Requirement
Transcribe the records that follow. Keep every word exactly, and drop the pictures.

Raw records
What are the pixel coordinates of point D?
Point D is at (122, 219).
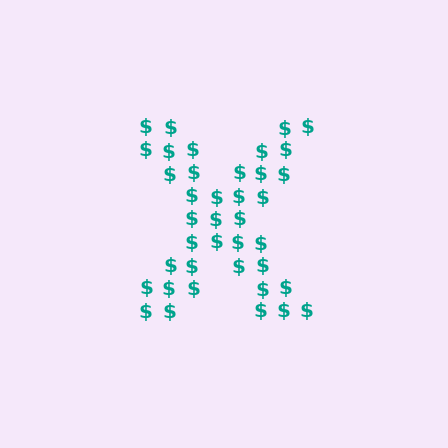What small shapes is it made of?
It is made of small dollar signs.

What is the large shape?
The large shape is the letter X.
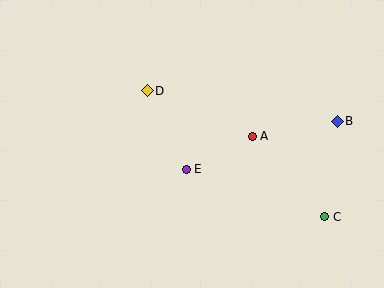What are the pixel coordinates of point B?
Point B is at (337, 121).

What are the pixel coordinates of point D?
Point D is at (147, 91).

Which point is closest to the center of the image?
Point E at (186, 169) is closest to the center.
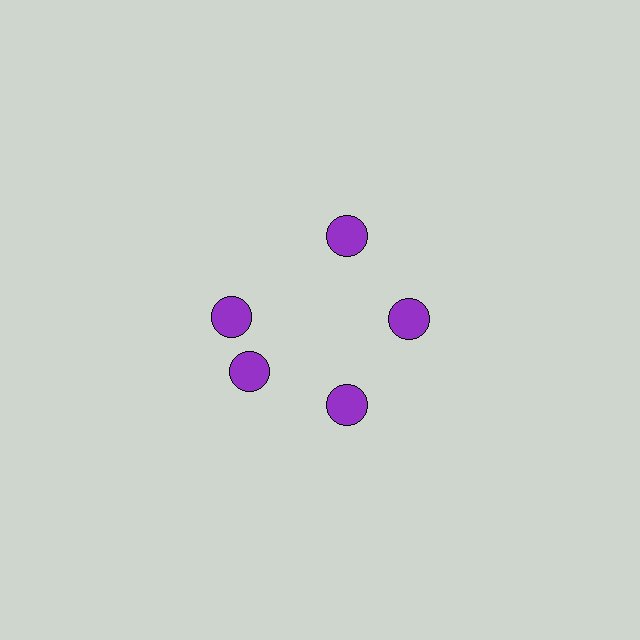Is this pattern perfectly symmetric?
No. The 5 purple circles are arranged in a ring, but one element near the 10 o'clock position is rotated out of alignment along the ring, breaking the 5-fold rotational symmetry.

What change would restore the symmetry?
The symmetry would be restored by rotating it back into even spacing with its neighbors so that all 5 circles sit at equal angles and equal distance from the center.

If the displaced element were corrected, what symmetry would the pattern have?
It would have 5-fold rotational symmetry — the pattern would map onto itself every 72 degrees.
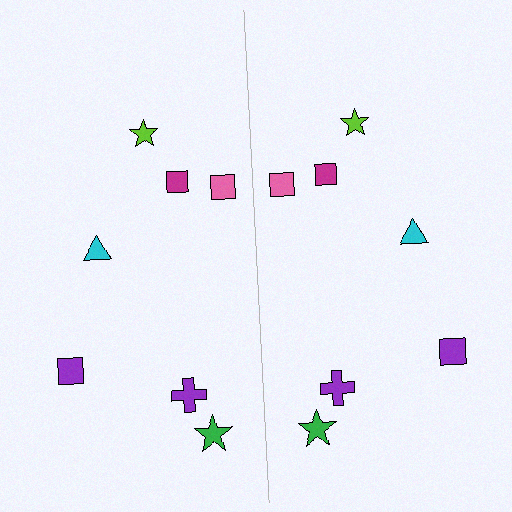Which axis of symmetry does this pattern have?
The pattern has a vertical axis of symmetry running through the center of the image.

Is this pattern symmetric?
Yes, this pattern has bilateral (reflection) symmetry.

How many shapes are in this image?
There are 14 shapes in this image.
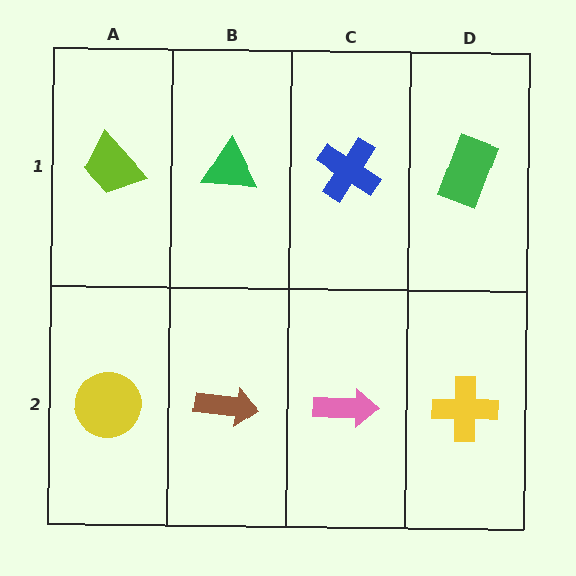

Written solution
What are the pixel coordinates of point D?
Point D is at (122, 219).
What small shapes is it made of?
It is made of small dollar signs.

What is the large shape?
The large shape is the letter X.
What are the pixel coordinates of point B?
Point B is at (337, 121).

What are the pixel coordinates of point D?
Point D is at (147, 91).

Which point is closest to the center of the image?
Point E at (186, 169) is closest to the center.
Is this pattern perfectly symmetric?
No. The 5 purple circles are arranged in a ring, but one element near the 10 o'clock position is rotated out of alignment along the ring, breaking the 5-fold rotational symmetry.

What change would restore the symmetry?
The symmetry would be restored by rotating it back into even spacing with its neighbors so that all 5 circles sit at equal angles and equal distance from the center.

If the displaced element were corrected, what symmetry would the pattern have?
It would have 5-fold rotational symmetry — the pattern would map onto itself every 72 degrees.
Which axis of symmetry does this pattern have?
The pattern has a vertical axis of symmetry running through the center of the image.

Is this pattern symmetric?
Yes, this pattern has bilateral (reflection) symmetry.

How many shapes are in this image?
There are 14 shapes in this image.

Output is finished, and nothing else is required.